- [PROVIDED RECORDS]:
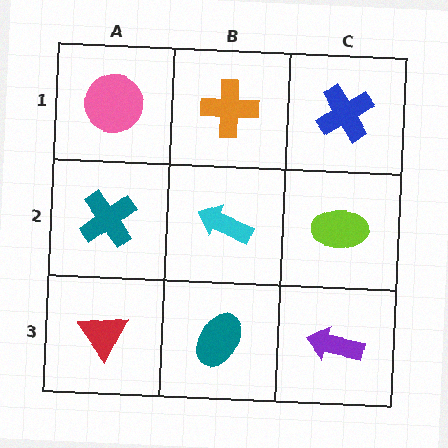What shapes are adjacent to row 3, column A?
A teal cross (row 2, column A), a teal ellipse (row 3, column B).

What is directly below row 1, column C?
A lime ellipse.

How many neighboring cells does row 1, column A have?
2.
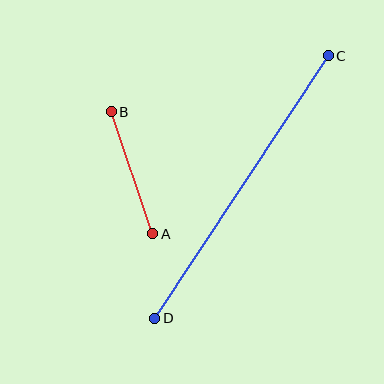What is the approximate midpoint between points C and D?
The midpoint is at approximately (241, 187) pixels.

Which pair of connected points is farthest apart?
Points C and D are farthest apart.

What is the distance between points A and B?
The distance is approximately 129 pixels.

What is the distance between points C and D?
The distance is approximately 315 pixels.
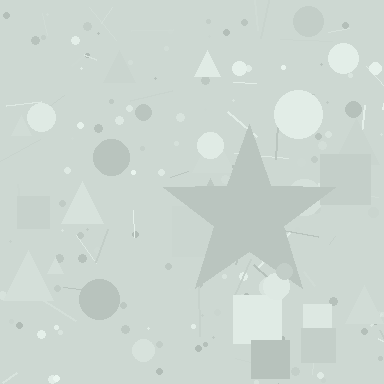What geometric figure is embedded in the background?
A star is embedded in the background.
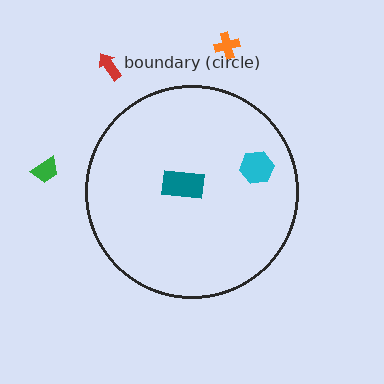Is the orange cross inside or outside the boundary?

- [EXERCISE]:
Please give the records above again exactly as they stand, with no pictures.

- [SOLUTION FOR THIS PROBLEM]:
What shapes are adjacent to row 3, column A?
A teal cross (row 2, column A), a teal ellipse (row 3, column B).

What is directly below row 1, column C?
A lime ellipse.

How many neighboring cells does row 1, column A have?
2.
What is the approximate midpoint between points C and D?
The midpoint is at approximately (241, 187) pixels.

Which pair of connected points is farthest apart?
Points C and D are farthest apart.

What is the distance between points A and B?
The distance is approximately 129 pixels.

What is the distance between points C and D?
The distance is approximately 315 pixels.
What geometric figure is embedded in the background?
A star is embedded in the background.
Is the orange cross inside or outside the boundary?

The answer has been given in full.